Input records
****

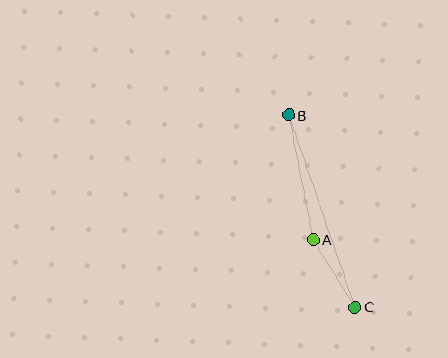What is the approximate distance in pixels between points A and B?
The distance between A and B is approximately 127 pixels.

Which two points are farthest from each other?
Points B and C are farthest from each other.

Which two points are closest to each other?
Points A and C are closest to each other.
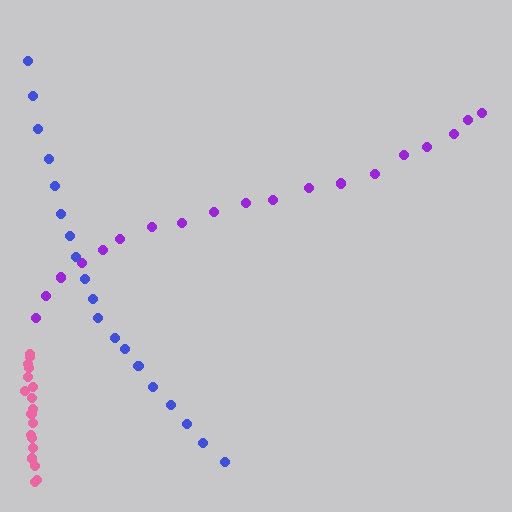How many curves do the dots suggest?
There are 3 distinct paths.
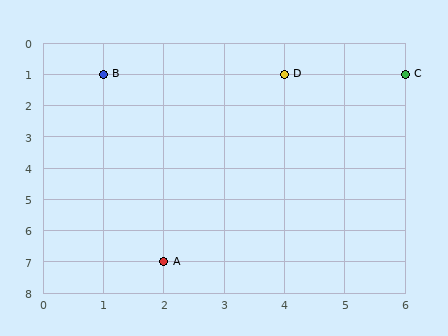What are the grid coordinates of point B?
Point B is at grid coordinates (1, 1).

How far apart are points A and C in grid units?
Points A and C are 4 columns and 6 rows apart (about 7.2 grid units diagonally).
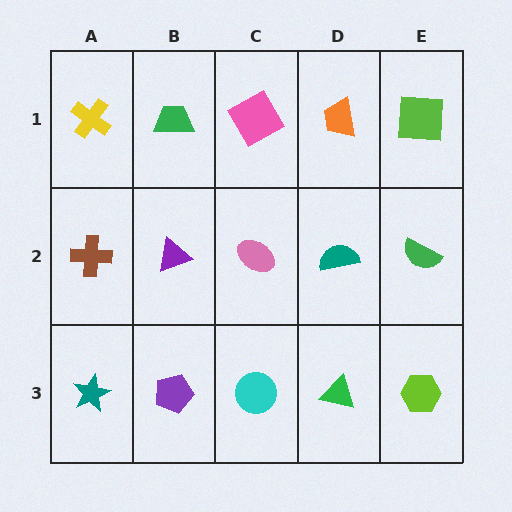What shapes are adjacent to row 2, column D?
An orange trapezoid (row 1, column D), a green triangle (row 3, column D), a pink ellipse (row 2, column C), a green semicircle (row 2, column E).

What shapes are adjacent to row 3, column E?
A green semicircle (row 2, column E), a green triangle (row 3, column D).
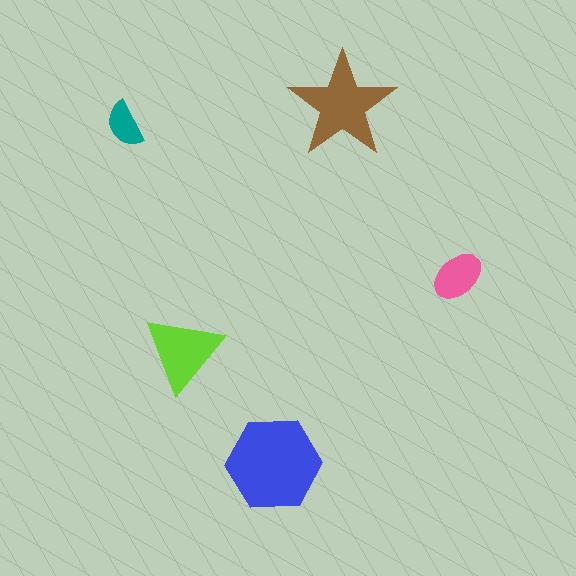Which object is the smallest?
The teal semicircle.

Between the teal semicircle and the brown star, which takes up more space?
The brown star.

****

Problem
Make an exact copy of all the material, but keep the pictures out of it.

Answer to this task
What is the approximate distance in pixels between points A and B?
The distance between A and B is approximately 127 pixels.

Which two points are farthest from each other?
Points B and C are farthest from each other.

Which two points are closest to each other?
Points A and C are closest to each other.
How many curves do the dots suggest?
There are 3 distinct paths.
What are the grid coordinates of point B?
Point B is at grid coordinates (1, 1).

How far apart are points A and C in grid units?
Points A and C are 4 columns and 6 rows apart (about 7.2 grid units diagonally).
What shapes are adjacent to row 2, column D?
An orange trapezoid (row 1, column D), a green triangle (row 3, column D), a pink ellipse (row 2, column C), a green semicircle (row 2, column E).

What shapes are adjacent to row 3, column E?
A green semicircle (row 2, column E), a green triangle (row 3, column D).
Which object is the smallest?
The teal semicircle.

Between the teal semicircle and the brown star, which takes up more space?
The brown star.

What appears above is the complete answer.